— Begin —

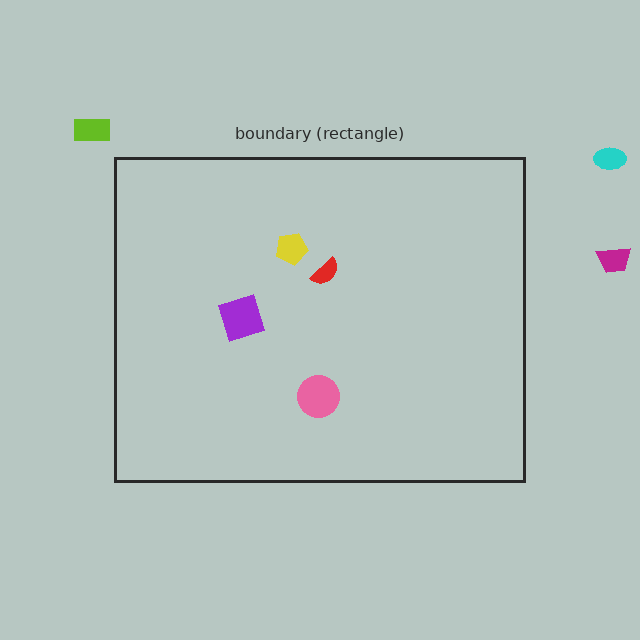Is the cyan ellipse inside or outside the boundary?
Outside.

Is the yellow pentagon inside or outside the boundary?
Inside.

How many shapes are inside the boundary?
4 inside, 3 outside.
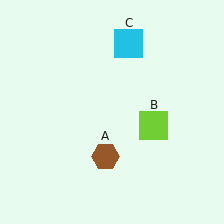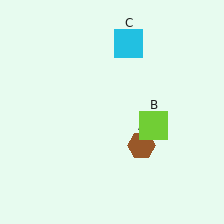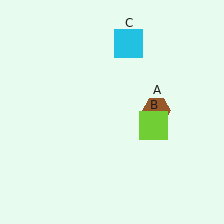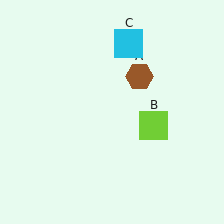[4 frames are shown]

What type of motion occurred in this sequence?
The brown hexagon (object A) rotated counterclockwise around the center of the scene.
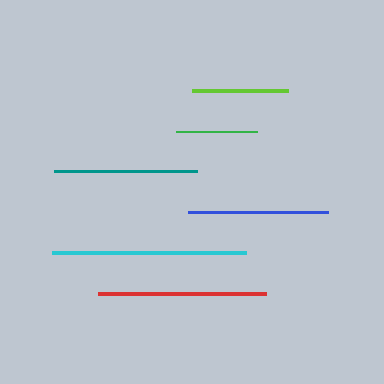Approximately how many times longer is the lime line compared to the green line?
The lime line is approximately 1.2 times the length of the green line.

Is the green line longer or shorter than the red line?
The red line is longer than the green line.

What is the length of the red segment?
The red segment is approximately 168 pixels long.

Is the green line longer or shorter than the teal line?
The teal line is longer than the green line.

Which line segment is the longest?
The cyan line is the longest at approximately 194 pixels.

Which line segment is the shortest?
The green line is the shortest at approximately 82 pixels.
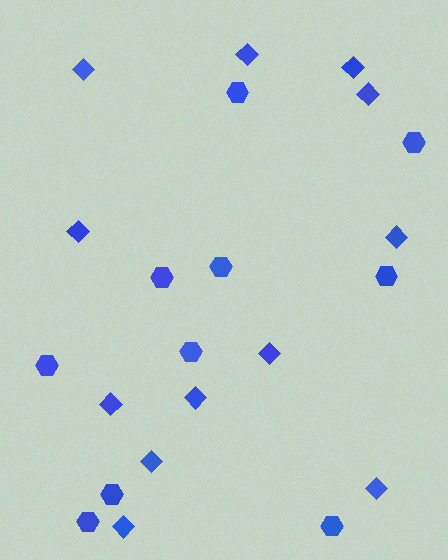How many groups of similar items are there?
There are 2 groups: one group of diamonds (12) and one group of hexagons (10).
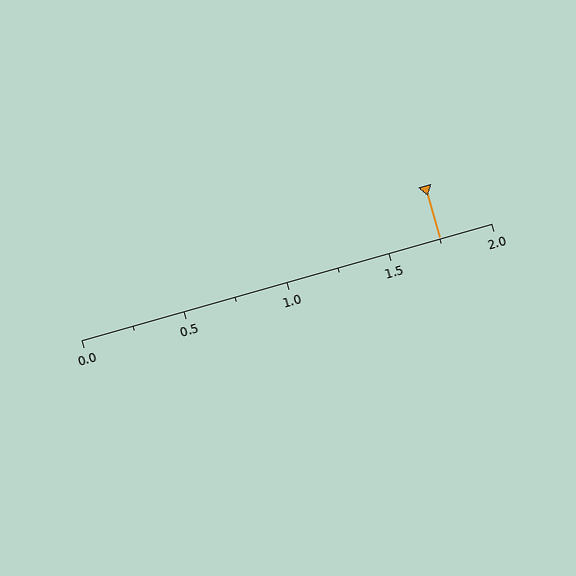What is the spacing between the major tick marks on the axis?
The major ticks are spaced 0.5 apart.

— End —

WHAT TO DO:
Quote the records above in full, dropping each picture.

ANSWER FOR THIS EXERCISE:
Is the cyan ellipse inside or outside the boundary?
Outside.

Is the yellow pentagon inside or outside the boundary?
Inside.

How many shapes are inside the boundary?
4 inside, 3 outside.
[4 frames are shown]

What type of motion occurred in this sequence?
The brown hexagon (object A) rotated counterclockwise around the center of the scene.
Approximately how many times longer is the lime line compared to the green line?
The lime line is approximately 1.2 times the length of the green line.

Is the green line longer or shorter than the red line?
The red line is longer than the green line.

What is the length of the red segment?
The red segment is approximately 168 pixels long.

Is the green line longer or shorter than the teal line?
The teal line is longer than the green line.

Which line segment is the longest?
The cyan line is the longest at approximately 194 pixels.

Which line segment is the shortest?
The green line is the shortest at approximately 82 pixels.
How many groups of similar items are there?
There are 2 groups: one group of diamonds (12) and one group of hexagons (10).
What is the spacing between the major tick marks on the axis?
The major ticks are spaced 0.5 apart.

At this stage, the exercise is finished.